Aim:
Print exactly the part opening with the line containing "What is the interval" and closing with the line containing "Describe what you see in this image.", with both of those lines included.

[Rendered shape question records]
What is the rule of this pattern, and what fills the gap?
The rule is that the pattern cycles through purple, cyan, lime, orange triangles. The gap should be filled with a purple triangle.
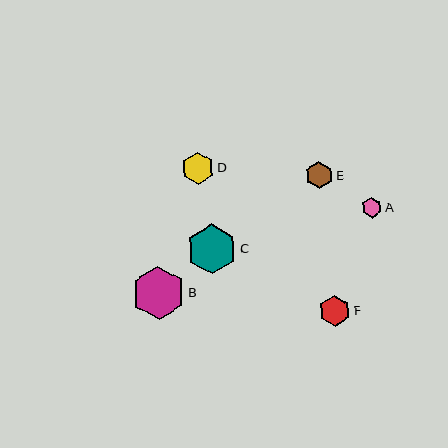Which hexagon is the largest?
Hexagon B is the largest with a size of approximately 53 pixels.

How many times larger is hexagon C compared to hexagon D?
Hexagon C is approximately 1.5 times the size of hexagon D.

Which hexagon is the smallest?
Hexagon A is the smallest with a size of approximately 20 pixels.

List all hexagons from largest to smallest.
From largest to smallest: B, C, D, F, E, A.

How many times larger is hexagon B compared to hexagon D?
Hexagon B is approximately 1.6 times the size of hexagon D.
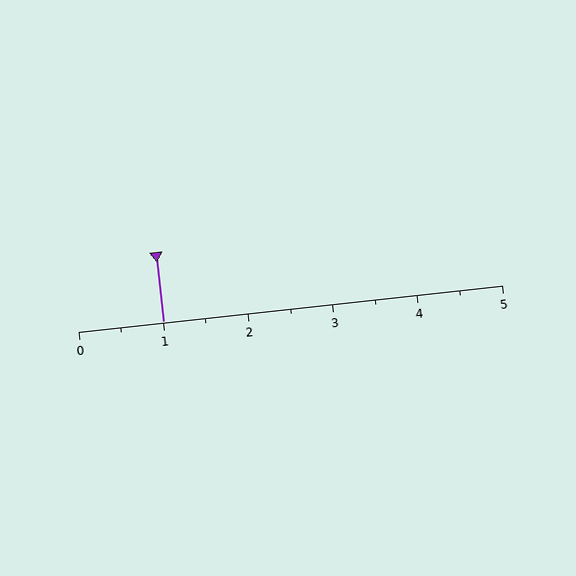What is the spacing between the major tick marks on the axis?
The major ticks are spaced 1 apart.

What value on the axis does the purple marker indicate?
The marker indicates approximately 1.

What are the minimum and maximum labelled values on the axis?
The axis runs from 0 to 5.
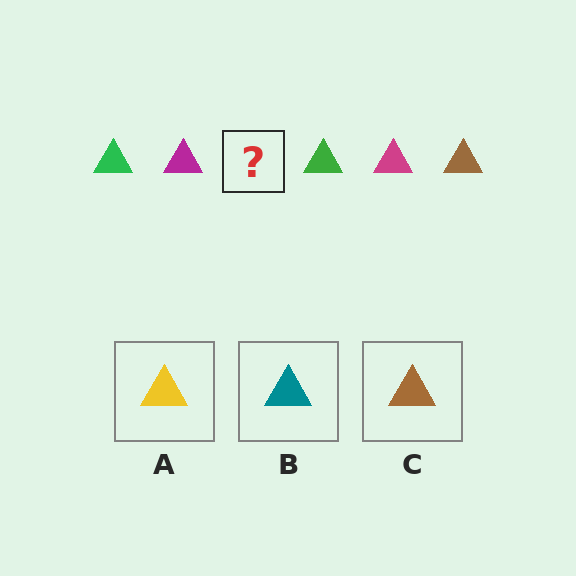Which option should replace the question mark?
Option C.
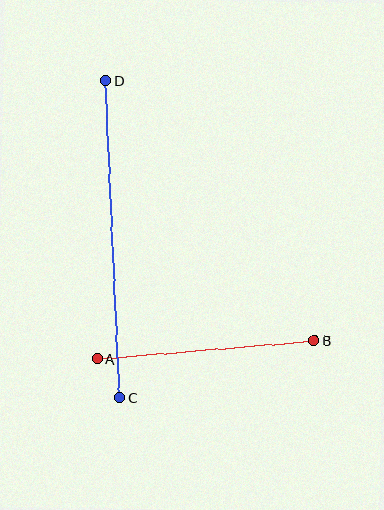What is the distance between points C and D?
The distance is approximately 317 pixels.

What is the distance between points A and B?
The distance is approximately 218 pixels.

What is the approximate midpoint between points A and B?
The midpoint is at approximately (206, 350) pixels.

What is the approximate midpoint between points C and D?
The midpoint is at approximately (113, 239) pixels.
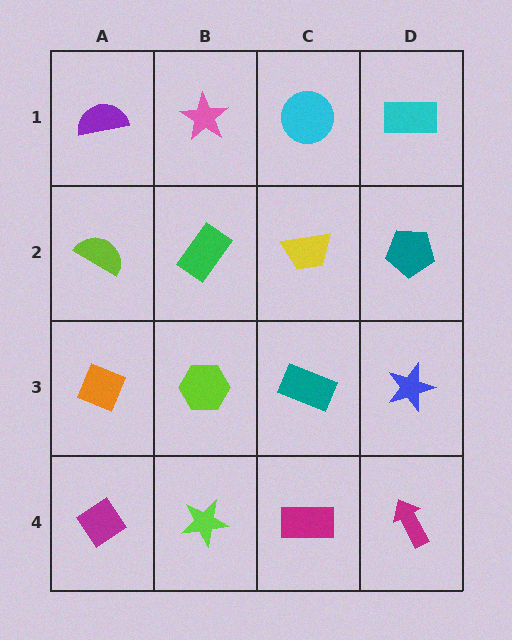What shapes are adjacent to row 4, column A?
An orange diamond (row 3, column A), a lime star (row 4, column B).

* * *

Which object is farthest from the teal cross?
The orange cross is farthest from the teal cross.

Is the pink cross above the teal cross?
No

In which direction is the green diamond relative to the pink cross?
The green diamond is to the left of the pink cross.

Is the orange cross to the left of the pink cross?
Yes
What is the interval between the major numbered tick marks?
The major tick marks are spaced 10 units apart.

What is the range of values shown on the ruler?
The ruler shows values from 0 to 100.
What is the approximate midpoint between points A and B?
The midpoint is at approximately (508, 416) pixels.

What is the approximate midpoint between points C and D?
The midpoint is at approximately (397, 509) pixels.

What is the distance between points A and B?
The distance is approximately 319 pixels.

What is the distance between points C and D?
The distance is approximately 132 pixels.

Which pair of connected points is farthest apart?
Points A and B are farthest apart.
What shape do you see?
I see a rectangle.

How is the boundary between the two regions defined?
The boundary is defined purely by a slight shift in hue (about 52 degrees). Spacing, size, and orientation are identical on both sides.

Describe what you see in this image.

Solution for this task:
What is the interval between the major numbered tick marks?
The major tick marks are spaced 10 units apart.

What is the range of values shown on the ruler?
The ruler shows values from 0 to 100.
What is the approximate midpoint between points A and B?
The midpoint is at approximately (508, 416) pixels.

What is the approximate midpoint between points C and D?
The midpoint is at approximately (397, 509) pixels.

What is the distance between points A and B?
The distance is approximately 319 pixels.

What is the distance between points C and D?
The distance is approximately 132 pixels.

Which pair of connected points is farthest apart?
Points A and B are farthest apart.
What shape do you see?
I see a rectangle.

How is the boundary between the two regions defined?
The boundary is defined purely by a slight shift in hue (about 52 degrees). Spacing, size, and orientation are identical on both sides.

Describe what you see in this image.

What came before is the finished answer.